═══ Available records
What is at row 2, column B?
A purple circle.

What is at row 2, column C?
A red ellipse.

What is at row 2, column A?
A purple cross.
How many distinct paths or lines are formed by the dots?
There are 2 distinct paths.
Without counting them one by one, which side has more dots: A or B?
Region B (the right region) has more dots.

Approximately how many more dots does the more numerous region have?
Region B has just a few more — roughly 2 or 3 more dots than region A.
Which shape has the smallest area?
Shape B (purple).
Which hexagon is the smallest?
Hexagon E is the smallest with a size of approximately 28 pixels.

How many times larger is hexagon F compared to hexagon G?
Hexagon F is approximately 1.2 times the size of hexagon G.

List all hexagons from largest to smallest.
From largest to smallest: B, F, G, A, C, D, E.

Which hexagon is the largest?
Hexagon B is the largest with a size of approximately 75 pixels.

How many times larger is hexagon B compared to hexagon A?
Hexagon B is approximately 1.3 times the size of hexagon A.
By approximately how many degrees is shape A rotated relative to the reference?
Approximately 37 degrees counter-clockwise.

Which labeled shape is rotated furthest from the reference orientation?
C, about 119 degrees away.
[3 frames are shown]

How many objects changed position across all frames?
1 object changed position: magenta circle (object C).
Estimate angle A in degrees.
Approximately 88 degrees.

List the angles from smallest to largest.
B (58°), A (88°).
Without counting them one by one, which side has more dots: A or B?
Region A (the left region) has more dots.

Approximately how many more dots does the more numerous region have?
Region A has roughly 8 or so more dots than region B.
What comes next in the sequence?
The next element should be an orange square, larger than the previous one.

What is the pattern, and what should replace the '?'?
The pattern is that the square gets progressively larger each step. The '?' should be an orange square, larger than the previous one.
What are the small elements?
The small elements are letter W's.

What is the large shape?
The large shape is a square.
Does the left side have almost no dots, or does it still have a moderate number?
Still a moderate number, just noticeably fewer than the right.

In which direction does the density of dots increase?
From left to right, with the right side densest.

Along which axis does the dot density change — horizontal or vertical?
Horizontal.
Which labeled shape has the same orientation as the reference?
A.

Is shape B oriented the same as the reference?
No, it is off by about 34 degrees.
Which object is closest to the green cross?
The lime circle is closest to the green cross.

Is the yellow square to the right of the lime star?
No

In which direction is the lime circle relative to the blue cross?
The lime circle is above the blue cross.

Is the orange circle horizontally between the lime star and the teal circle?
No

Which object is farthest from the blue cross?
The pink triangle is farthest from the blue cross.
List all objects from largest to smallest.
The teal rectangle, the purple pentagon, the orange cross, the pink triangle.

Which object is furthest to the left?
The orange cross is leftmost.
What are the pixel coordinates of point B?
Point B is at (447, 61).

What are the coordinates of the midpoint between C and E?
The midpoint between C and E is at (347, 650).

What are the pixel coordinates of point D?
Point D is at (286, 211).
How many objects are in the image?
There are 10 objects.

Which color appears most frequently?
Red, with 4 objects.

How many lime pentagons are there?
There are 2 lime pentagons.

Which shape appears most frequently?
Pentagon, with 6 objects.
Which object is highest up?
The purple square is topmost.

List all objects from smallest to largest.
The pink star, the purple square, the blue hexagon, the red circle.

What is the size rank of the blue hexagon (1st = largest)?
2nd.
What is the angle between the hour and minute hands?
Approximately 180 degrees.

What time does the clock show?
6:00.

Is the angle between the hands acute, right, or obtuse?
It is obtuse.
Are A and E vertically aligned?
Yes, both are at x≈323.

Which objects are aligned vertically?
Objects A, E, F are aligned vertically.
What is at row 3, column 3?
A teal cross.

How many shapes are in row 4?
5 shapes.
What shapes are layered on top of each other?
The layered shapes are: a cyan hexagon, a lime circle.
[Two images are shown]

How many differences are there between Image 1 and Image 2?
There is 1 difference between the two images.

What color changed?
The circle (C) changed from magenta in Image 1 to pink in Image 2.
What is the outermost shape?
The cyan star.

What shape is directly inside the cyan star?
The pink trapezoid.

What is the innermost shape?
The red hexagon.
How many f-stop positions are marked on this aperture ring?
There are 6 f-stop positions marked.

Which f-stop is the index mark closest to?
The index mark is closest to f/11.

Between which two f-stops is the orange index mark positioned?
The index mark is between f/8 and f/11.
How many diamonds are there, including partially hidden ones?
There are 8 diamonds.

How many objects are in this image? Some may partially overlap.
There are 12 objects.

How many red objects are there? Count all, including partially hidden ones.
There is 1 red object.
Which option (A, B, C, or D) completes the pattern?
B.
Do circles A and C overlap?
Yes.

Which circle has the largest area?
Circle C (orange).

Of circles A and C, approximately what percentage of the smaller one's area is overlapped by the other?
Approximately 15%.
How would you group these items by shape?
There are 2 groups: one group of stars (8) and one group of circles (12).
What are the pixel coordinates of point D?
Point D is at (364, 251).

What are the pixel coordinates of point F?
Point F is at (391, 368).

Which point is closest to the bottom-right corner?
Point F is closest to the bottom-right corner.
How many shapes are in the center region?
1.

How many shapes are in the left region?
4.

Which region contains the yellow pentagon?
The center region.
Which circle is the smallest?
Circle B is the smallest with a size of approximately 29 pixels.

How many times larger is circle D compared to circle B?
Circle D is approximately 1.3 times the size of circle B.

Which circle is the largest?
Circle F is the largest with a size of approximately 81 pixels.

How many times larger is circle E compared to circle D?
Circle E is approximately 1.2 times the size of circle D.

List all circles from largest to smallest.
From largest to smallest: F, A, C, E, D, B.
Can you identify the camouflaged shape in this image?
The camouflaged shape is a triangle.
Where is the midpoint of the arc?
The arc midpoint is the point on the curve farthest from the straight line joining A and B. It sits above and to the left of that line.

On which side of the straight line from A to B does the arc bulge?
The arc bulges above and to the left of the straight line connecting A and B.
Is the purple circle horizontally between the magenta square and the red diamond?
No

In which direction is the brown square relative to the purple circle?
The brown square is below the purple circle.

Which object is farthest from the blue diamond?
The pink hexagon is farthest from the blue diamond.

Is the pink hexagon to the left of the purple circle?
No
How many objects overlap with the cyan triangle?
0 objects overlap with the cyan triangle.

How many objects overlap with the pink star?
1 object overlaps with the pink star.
══════
■ **The task**:
Return all the data exactly as given.

■ **Full solution**:
What is at row 2, column B?
A purple circle.

What is at row 2, column C?
A red ellipse.

What is at row 2, column A?
A purple cross.
How many distinct paths or lines are formed by the dots?
There are 2 distinct paths.
Without counting them one by one, which side has more dots: A or B?
Region B (the right region) has more dots.

Approximately how many more dots does the more numerous region have?
Region B has just a few more — roughly 2 or 3 more dots than region A.
Which shape has the smallest area?
Shape B (purple).
Which hexagon is the smallest?
Hexagon E is the smallest with a size of approximately 28 pixels.

How many times larger is hexagon F compared to hexagon G?
Hexagon F is approximately 1.2 times the size of hexagon G.

List all hexagons from largest to smallest.
From largest to smallest: B, F, G, A, C, D, E.

Which hexagon is the largest?
Hexagon B is the largest with a size of approximately 75 pixels.

How many times larger is hexagon B compared to hexagon A?
Hexagon B is approximately 1.3 times the size of hexagon A.
By approximately how many degrees is shape A rotated relative to the reference?
Approximately 37 degrees counter-clockwise.

Which labeled shape is rotated furthest from the reference orientation?
C, about 119 degrees away.
[3 frames are shown]

How many objects changed position across all frames?
1 object changed position: magenta circle (object C).
Estimate angle A in degrees.
Approximately 88 degrees.

List the angles from smallest to largest.
B (58°), A (88°).
Without counting them one by one, which side has more dots: A or B?
Region A (the left region) has more dots.

Approximately how many more dots does the more numerous region have?
Region A has roughly 8 or so more dots than region B.
What comes next in the sequence?
The next element should be an orange square, larger than the previous one.

What is the pattern, and what should replace the '?'?
The pattern is that the square gets progressively larger each step. The '?' should be an orange square, larger than the previous one.
What are the small elements?
The small elements are letter W's.

What is the large shape?
The large shape is a square.
Does the left side have almost no dots, or does it still have a moderate number?
Still a moderate number, just noticeably fewer than the right.

In which direction does the density of dots increase?
From left to right, with the right side densest.

Along which axis does the dot density change — horizontal or vertical?
Horizontal.
Which labeled shape has the same orientation as the reference?
A.

Is shape B oriented the same as the reference?
No, it is off by about 34 degrees.
Which object is closest to the green cross?
The lime circle is closest to the green cross.

Is the yellow square to the right of the lime star?
No

In which direction is the lime circle relative to the blue cross?
The lime circle is above the blue cross.

Is the orange circle horizontally between the lime star and the teal circle?
No

Which object is farthest from the blue cross?
The pink triangle is farthest from the blue cross.
List all objects from largest to smallest.
The teal rectangle, the purple pentagon, the orange cross, the pink triangle.

Which object is furthest to the left?
The orange cross is leftmost.
What are the pixel coordinates of point B?
Point B is at (447, 61).

What are the coordinates of the midpoint between C and E?
The midpoint between C and E is at (347, 650).

What are the pixel coordinates of point D?
Point D is at (286, 211).
How many objects are in the image?
There are 10 objects.

Which color appears most frequently?
Red, with 4 objects.

How many lime pentagons are there?
There are 2 lime pentagons.

Which shape appears most frequently?
Pentagon, with 6 objects.
Which object is highest up?
The purple square is topmost.

List all objects from smallest to largest.
The pink star, the purple square, the blue hexagon, the red circle.

What is the size rank of the blue hexagon (1st = largest)?
2nd.
What is the angle between the hour and minute hands?
Approximately 180 degrees.

What time does the clock show?
6:00.

Is the angle between the hands acute, right, or obtuse?
It is obtuse.
Are A and E vertically aligned?
Yes, both are at x≈323.

Which objects are aligned vertically?
Objects A, E, F are aligned vertically.
What is at row 3, column 3?
A teal cross.

How many shapes are in row 4?
5 shapes.
What shapes are layered on top of each other?
The layered shapes are: a cyan hexagon, a lime circle.
[Two images are shown]

How many differences are there between Image 1 and Image 2?
There is 1 difference between the two images.

What color changed?
The circle (C) changed from magenta in Image 1 to pink in Image 2.
What is the outermost shape?
The cyan star.

What shape is directly inside the cyan star?
The pink trapezoid.

What is the innermost shape?
The red hexagon.
How many f-stop positions are marked on this aperture ring?
There are 6 f-stop positions marked.

Which f-stop is the index mark closest to?
The index mark is closest to f/11.

Between which two f-stops is the orange index mark positioned?
The index mark is between f/8 and f/11.
How many diamonds are there, including partially hidden ones?
There are 8 diamonds.

How many objects are in this image? Some may partially overlap.
There are 12 objects.

How many red objects are there? Count all, including partially hidden ones.
There is 1 red object.
Which option (A, B, C, or D) completes the pattern?
B.
Do circles A and C overlap?
Yes.

Which circle has the largest area?
Circle C (orange).

Of circles A and C, approximately what percentage of the smaller one's area is overlapped by the other?
Approximately 15%.
How would you group these items by shape?
There are 2 groups: one group of stars (8) and one group of circles (12).
What are the pixel coordinates of point D?
Point D is at (364, 251).

What are the pixel coordinates of point F?
Point F is at (391, 368).

Which point is closest to the bottom-right corner?
Point F is closest to the bottom-right corner.
How many shapes are in the center region?
1.

How many shapes are in the left region?
4.

Which region contains the yellow pentagon?
The center region.
Which circle is the smallest?
Circle B is the smallest with a size of approximately 29 pixels.

How many times larger is circle D compared to circle B?
Circle D is approximately 1.3 times the size of circle B.

Which circle is the largest?
Circle F is the largest with a size of approximately 81 pixels.

How many times larger is circle E compared to circle D?
Circle E is approximately 1.2 times the size of circle D.

List all circles from largest to smallest.
From largest to smallest: F, A, C, E, D, B.
Can you identify the camouflaged shape in this image?
The camouflaged shape is a triangle.
Where is the midpoint of the arc?
The arc midpoint is the point on the curve farthest from the straight line joining A and B. It sits above and to the left of that line.

On which side of the straight line from A to B does the arc bulge?
The arc bulges above and to the left of the straight line connecting A and B.
Is the purple circle horizontally between the magenta square and the red diamond?
No

In which direction is the brown square relative to the purple circle?
The brown square is below the purple circle.

Which object is farthest from the blue diamond?
The pink hexagon is farthest from the blue diamond.

Is the pink hexagon to the left of the purple circle?
No
How many objects overlap with the cyan triangle?
0 objects overlap with the cyan triangle.

How many objects overlap with the pink star?
1 object overlaps with the pink star.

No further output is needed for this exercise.